◆ **TO BE DONE**:
Produce nothing but an exact copy of the lines from the one containing "Between which two" through the one containing "What percentage of the figure is red?", and do not carry over pictures.

◆ **LISTED RECORDS**:
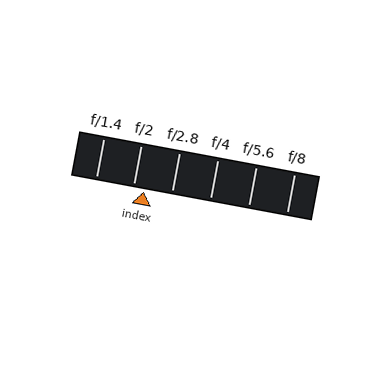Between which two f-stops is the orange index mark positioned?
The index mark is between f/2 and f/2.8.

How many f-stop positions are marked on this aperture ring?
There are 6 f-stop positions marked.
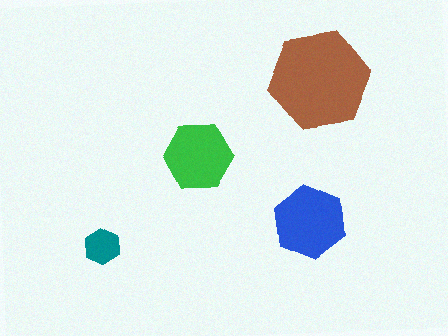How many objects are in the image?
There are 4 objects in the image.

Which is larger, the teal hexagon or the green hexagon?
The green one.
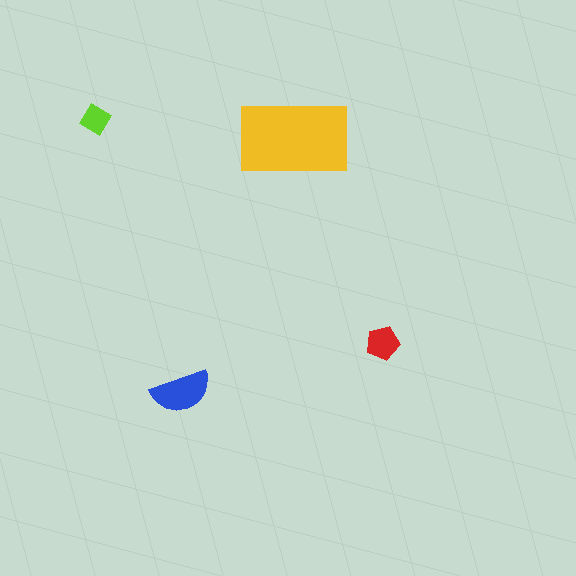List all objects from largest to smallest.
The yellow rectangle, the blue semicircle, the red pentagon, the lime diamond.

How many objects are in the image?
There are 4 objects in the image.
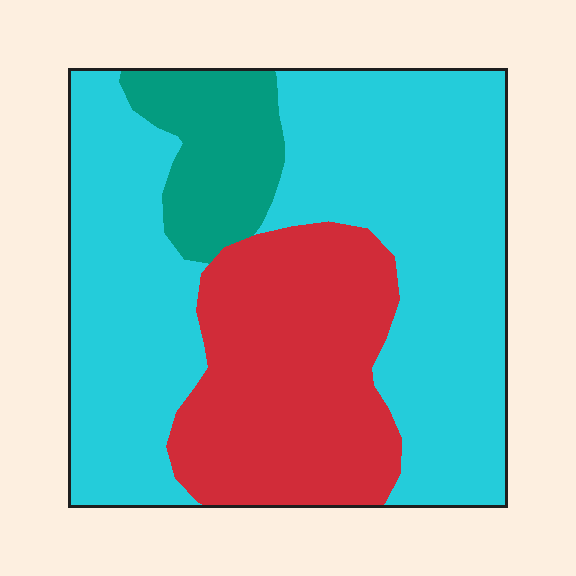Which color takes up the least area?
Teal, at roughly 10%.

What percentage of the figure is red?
* * *
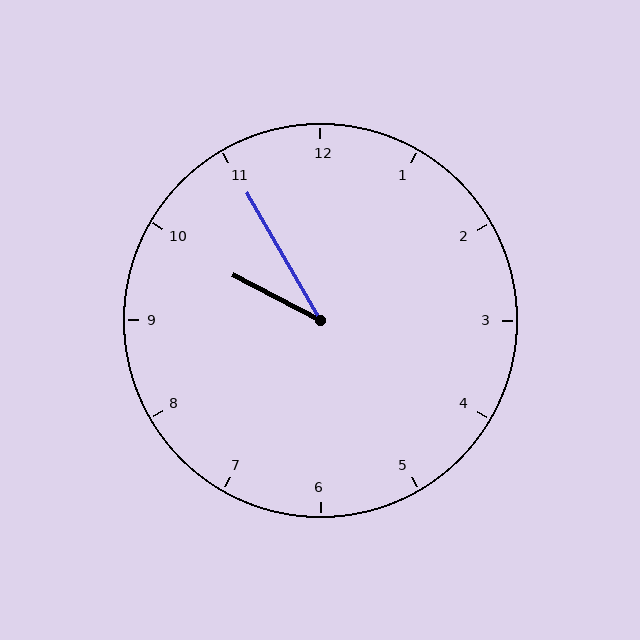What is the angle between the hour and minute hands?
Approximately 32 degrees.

◆ **ANSWER**:
Between which two f-stops is the orange index mark positioned?
The index mark is between f/2 and f/2.8.

How many f-stop positions are marked on this aperture ring?
There are 6 f-stop positions marked.
How many objects are in the image?
There are 4 objects in the image.

Which is larger, the teal hexagon or the green hexagon?
The green one.
List all objects from largest to smallest.
The yellow rectangle, the blue semicircle, the red pentagon, the lime diamond.

How many objects are in the image?
There are 4 objects in the image.
Which color takes up the least area?
Teal, at roughly 10%.

What percentage of the figure is red?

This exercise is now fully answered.